WHAT YOU NEED TO DO: Retype each record below word for word. Leave the pictures out.

"""

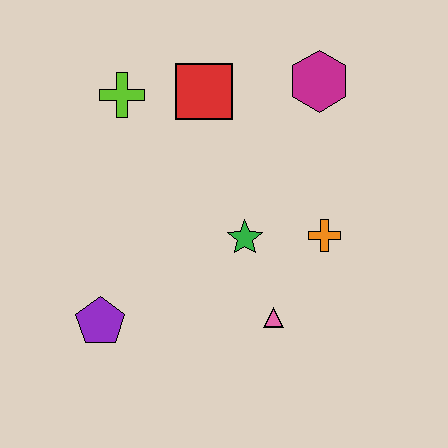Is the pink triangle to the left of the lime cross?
No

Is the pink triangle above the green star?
No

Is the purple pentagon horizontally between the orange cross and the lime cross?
No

"""

EXERCISE RESULT:
Is the pink triangle to the left of the lime cross?
No

Is the pink triangle above the green star?
No

Is the purple pentagon horizontally between the orange cross and the lime cross?
No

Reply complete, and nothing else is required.